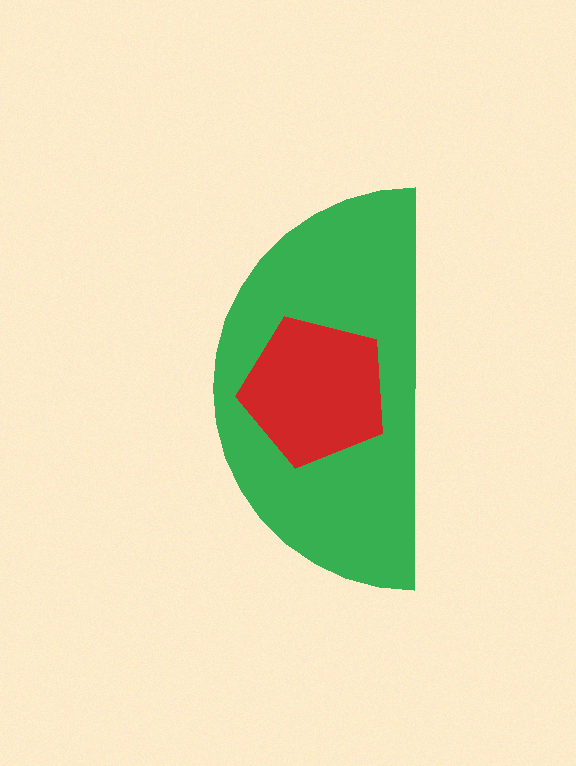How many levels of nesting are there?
2.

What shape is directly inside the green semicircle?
The red pentagon.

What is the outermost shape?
The green semicircle.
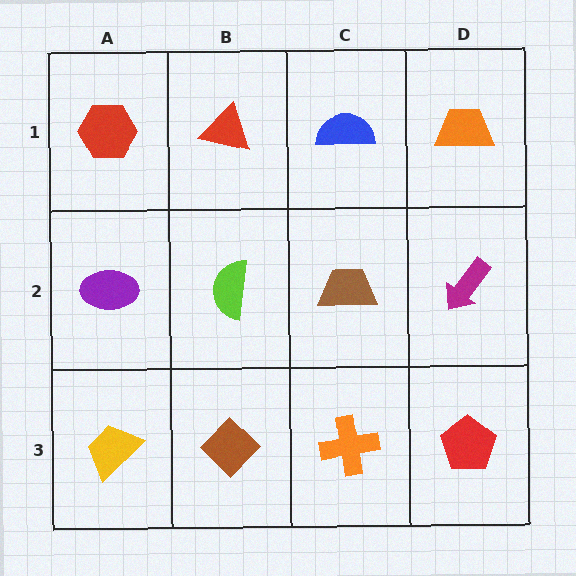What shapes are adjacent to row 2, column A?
A red hexagon (row 1, column A), a yellow trapezoid (row 3, column A), a lime semicircle (row 2, column B).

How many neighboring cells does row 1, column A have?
2.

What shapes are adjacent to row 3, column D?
A magenta arrow (row 2, column D), an orange cross (row 3, column C).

----

Print only the lines running from the line that contains "What is the outermost shape?" to the final line of the listing, both included. Omit every picture.

What is the outermost shape?
The green semicircle.
What shapes are adjacent to row 2, column A?
A red hexagon (row 1, column A), a yellow trapezoid (row 3, column A), a lime semicircle (row 2, column B).

How many neighboring cells does row 1, column A have?
2.

What shapes are adjacent to row 3, column D?
A magenta arrow (row 2, column D), an orange cross (row 3, column C).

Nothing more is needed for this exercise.